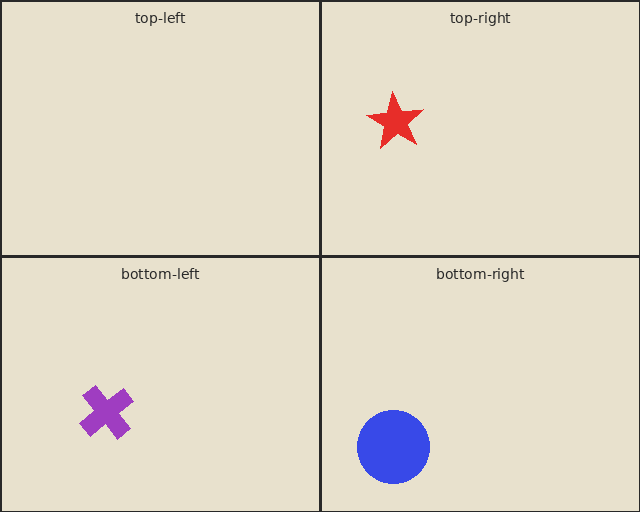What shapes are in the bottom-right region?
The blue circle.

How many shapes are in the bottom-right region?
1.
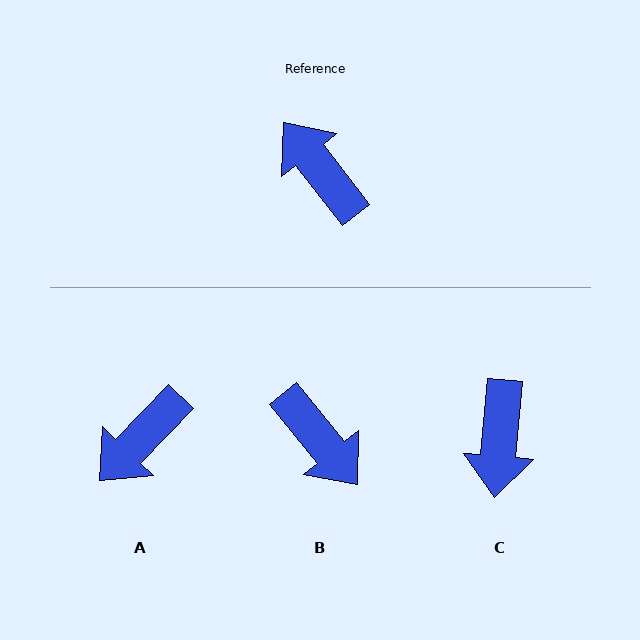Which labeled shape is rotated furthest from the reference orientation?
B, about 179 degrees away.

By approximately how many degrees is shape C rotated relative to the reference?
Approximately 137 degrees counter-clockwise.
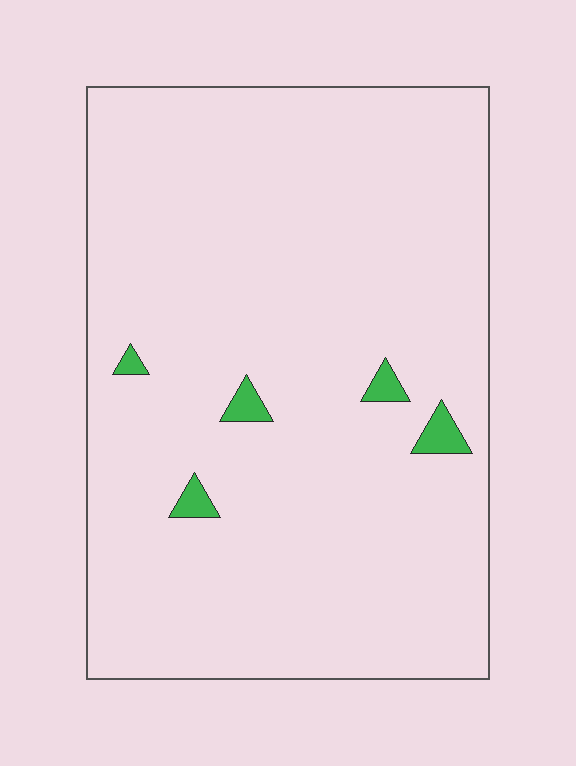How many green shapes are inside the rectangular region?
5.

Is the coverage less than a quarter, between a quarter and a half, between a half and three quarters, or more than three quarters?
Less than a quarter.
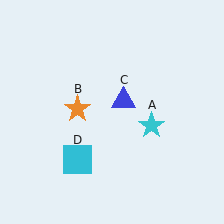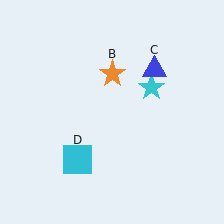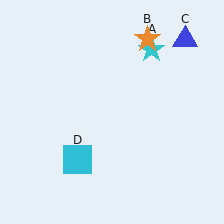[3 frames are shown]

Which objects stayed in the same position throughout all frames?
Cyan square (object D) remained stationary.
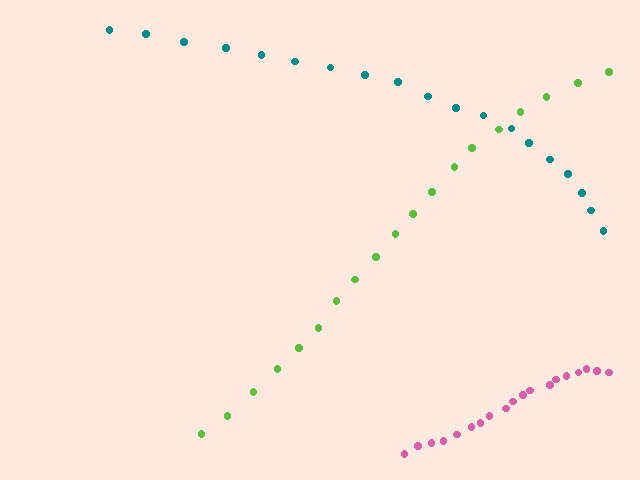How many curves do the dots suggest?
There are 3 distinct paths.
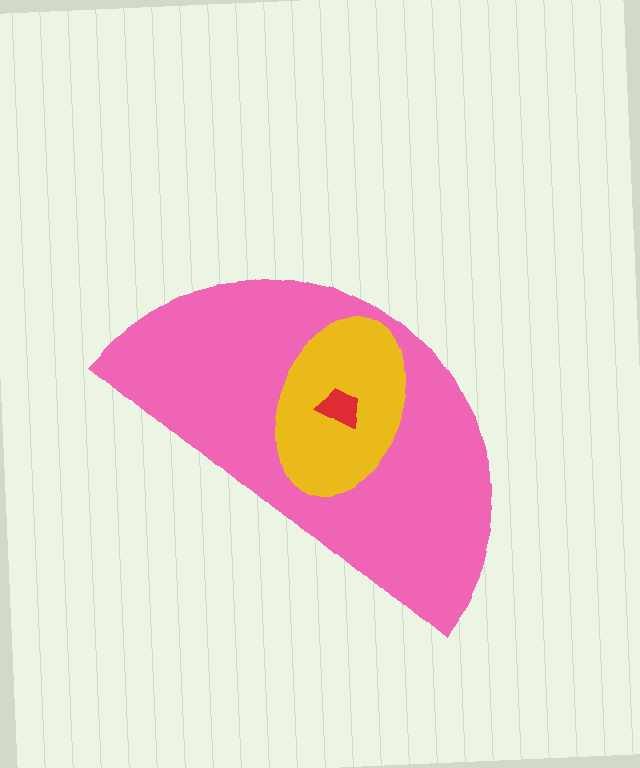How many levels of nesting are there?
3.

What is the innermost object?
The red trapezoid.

+++++

* Goal of the exercise
Repeat each entry above word for word, leaving every picture out.

* Solution to this problem
What shapes are in the bottom-right region?
The blue circle.

How many shapes are in the bottom-right region?
1.
Which labeled shape is rotated furthest from the reference orientation?
B, about 179 degrees away.

By approximately how many degrees is shape C rotated relative to the reference?
Approximately 137 degrees counter-clockwise.
How many green shapes are inside the rectangular region?
5.

Is the coverage less than a quarter, between a quarter and a half, between a half and three quarters, or more than three quarters?
Less than a quarter.
[3 frames are shown]

Which objects stayed in the same position throughout all frames?
Cyan square (object D) remained stationary.
How many curves do the dots suggest?
There are 3 distinct paths.
How many levels of nesting are there?
3.

What is the innermost object?
The red trapezoid.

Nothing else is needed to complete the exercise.